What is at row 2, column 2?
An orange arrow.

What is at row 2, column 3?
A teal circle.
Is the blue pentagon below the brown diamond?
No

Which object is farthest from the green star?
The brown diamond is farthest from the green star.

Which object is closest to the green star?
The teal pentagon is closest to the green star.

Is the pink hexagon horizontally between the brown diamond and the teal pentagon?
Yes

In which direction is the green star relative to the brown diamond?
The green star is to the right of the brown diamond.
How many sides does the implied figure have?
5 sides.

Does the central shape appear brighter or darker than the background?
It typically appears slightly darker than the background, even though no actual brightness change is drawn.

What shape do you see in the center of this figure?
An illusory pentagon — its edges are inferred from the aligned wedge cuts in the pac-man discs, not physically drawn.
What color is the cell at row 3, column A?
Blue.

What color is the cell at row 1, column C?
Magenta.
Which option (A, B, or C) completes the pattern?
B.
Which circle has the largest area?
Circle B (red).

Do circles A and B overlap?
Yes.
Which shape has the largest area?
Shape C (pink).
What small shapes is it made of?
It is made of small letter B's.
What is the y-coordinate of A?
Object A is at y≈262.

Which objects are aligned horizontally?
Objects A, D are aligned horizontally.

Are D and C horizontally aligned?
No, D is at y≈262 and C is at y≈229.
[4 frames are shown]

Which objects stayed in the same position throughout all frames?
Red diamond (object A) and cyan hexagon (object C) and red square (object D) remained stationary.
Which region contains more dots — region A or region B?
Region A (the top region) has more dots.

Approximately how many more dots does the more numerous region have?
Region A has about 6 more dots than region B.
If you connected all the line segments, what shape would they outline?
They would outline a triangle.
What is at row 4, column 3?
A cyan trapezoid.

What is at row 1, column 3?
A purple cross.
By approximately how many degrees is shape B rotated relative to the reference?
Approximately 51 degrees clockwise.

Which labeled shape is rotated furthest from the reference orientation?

The task
Restate the listing above word for word.

Expected answer
What is at row 2, column 2?
An orange arrow.

What is at row 2, column 3?
A teal circle.
Is the blue pentagon below the brown diamond?
No

Which object is farthest from the green star?
The brown diamond is farthest from the green star.

Which object is closest to the green star?
The teal pentagon is closest to the green star.

Is the pink hexagon horizontally between the brown diamond and the teal pentagon?
Yes

In which direction is the green star relative to the brown diamond?
The green star is to the right of the brown diamond.
How many sides does the implied figure have?
5 sides.

Does the central shape appear brighter or darker than the background?
It typically appears slightly darker than the background, even though no actual brightness change is drawn.

What shape do you see in the center of this figure?
An illusory pentagon — its edges are inferred from the aligned wedge cuts in the pac-man discs, not physically drawn.
What color is the cell at row 3, column A?
Blue.

What color is the cell at row 1, column C?
Magenta.
Which option (A, B, or C) completes the pattern?
B.
Which circle has the largest area?
Circle B (red).

Do circles A and B overlap?
Yes.
Which shape has the largest area?
Shape C (pink).
What small shapes is it made of?
It is made of small letter B's.
What is the y-coordinate of A?
Object A is at y≈262.

Which objects are aligned horizontally?
Objects A, D are aligned horizontally.

Are D and C horizontally aligned?
No, D is at y≈262 and C is at y≈229.
[4 frames are shown]

Which objects stayed in the same position throughout all frames?
Red diamond (object A) and cyan hexagon (object C) and red square (object D) remained stationary.
Which region contains more dots — region A or region B?
Region A (the top region) has more dots.

Approximately how many more dots does the more numerous region have?
Region A has about 6 more dots than region B.
If you connected all the line segments, what shape would they outline?
They would outline a triangle.
What is at row 4, column 3?
A cyan trapezoid.

What is at row 1, column 3?
A purple cross.
By approximately how many degrees is shape B rotated relative to the reference?
Approximately 51 degrees clockwise.

Which labeled shape is rotated furthest from the reference orientation?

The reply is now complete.